What to work on - Take the line containing "Describe what you see in this image." as the first line and the line containing "Where are the" as the last, and output that span verbatim without any images.

════

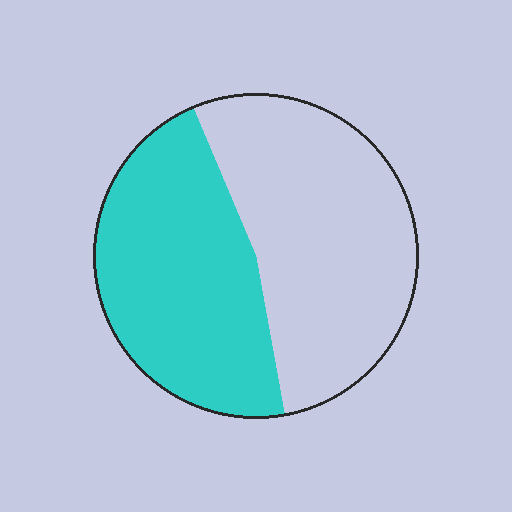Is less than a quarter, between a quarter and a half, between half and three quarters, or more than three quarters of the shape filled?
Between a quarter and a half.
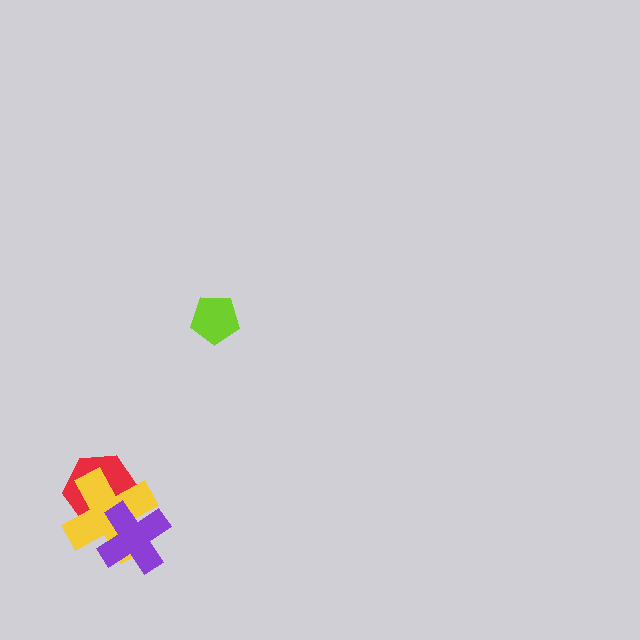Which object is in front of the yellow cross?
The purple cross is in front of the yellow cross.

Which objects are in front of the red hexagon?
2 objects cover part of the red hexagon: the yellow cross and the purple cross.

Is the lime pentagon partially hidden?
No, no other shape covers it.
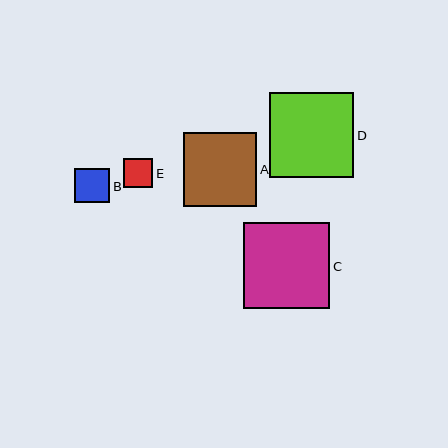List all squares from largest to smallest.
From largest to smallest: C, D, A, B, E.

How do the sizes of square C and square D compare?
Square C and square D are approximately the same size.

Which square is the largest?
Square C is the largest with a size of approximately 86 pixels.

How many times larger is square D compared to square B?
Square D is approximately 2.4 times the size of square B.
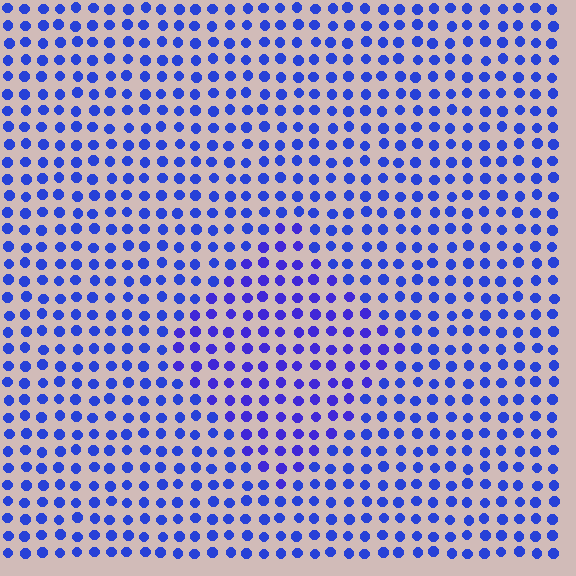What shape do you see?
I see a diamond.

════

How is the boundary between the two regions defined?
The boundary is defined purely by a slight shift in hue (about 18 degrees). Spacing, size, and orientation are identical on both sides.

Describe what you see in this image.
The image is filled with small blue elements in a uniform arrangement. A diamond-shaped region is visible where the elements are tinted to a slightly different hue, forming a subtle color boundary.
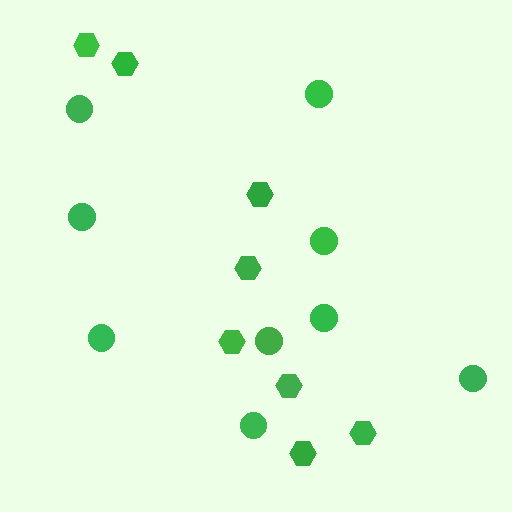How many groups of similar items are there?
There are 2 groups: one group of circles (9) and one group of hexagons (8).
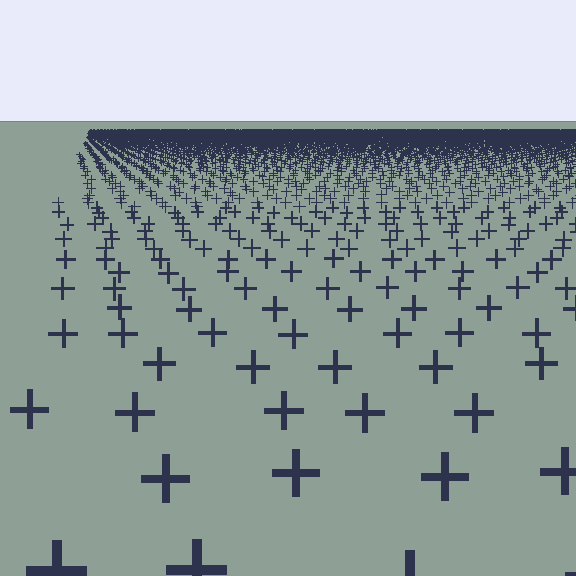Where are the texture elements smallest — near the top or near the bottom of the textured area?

════

Finished exercise -
Describe what you see in this image.
The image is filled with small blue elements in a uniform arrangement. A diamond-shaped region is visible where the elements are tinted to a slightly different hue, forming a subtle color boundary.
How many groups of similar items are there?
There are 2 groups: one group of circles (9) and one group of hexagons (8).
Where are the texture elements smallest — near the top or near the bottom of the textured area?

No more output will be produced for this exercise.